§ **What you need to do**:
Give back exactly the lines running from the line with "Approximately what fraction" to the end of the entries, and only those lines.
====
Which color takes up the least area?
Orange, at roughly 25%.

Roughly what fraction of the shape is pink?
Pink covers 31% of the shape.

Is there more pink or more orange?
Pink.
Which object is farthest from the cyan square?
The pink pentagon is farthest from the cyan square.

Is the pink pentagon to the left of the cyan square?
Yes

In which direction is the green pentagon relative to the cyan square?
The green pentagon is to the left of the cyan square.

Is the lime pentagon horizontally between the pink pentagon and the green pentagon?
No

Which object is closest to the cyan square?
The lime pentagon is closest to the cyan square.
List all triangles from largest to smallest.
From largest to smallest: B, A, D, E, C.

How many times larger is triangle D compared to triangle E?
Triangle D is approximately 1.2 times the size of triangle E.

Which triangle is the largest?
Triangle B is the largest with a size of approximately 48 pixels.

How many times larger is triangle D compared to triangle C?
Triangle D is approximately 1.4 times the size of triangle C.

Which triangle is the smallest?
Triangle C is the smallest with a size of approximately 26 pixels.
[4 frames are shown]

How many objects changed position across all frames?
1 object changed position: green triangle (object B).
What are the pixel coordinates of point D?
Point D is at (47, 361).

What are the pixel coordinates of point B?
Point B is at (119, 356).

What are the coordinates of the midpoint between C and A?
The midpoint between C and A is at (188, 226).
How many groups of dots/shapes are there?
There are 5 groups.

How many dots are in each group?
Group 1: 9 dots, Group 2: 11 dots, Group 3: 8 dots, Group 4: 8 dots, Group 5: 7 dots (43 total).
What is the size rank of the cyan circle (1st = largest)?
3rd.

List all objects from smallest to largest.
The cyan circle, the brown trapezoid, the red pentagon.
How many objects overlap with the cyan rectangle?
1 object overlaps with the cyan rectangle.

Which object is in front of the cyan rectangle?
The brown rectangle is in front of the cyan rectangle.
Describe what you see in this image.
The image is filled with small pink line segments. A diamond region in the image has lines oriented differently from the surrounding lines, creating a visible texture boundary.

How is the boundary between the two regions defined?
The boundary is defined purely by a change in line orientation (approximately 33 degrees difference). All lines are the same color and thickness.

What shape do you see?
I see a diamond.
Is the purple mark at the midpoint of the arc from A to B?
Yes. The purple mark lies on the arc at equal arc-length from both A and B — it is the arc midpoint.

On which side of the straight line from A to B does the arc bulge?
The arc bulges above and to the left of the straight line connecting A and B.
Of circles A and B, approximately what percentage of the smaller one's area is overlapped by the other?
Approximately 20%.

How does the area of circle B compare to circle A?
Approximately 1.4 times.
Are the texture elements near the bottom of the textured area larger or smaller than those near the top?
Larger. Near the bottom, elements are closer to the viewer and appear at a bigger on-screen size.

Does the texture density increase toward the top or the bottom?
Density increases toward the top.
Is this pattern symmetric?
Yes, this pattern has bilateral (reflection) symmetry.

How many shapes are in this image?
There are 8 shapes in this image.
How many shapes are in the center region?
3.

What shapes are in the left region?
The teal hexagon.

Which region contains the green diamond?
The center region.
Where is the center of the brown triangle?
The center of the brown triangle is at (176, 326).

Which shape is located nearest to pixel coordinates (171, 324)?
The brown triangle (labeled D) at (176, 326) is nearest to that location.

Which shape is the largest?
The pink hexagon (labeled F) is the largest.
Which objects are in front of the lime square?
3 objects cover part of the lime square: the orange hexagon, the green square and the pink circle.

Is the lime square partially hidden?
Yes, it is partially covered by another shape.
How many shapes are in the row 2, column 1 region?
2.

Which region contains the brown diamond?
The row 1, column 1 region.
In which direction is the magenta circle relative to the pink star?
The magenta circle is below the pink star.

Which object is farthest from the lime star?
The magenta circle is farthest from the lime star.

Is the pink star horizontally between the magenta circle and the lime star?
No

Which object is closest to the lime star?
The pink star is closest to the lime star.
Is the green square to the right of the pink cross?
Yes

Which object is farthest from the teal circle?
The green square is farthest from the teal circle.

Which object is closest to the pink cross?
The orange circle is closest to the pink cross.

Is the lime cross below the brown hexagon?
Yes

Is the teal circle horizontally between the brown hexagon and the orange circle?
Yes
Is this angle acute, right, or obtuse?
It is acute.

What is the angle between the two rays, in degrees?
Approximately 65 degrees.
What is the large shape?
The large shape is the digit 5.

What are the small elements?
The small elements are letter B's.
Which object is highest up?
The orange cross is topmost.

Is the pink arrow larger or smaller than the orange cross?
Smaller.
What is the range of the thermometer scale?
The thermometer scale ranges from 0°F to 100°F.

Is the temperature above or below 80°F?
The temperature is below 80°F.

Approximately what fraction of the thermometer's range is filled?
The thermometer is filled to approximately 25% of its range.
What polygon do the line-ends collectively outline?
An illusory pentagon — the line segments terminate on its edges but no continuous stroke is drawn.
====
§ **Task response**:
Approximately what fraction of the thermometer's range is filled?
The thermometer is filled to approximately 25% of its range.
What polygon do the line-ends collectively outline?
An illusory pentagon — the line segments terminate on its edges but no continuous stroke is drawn.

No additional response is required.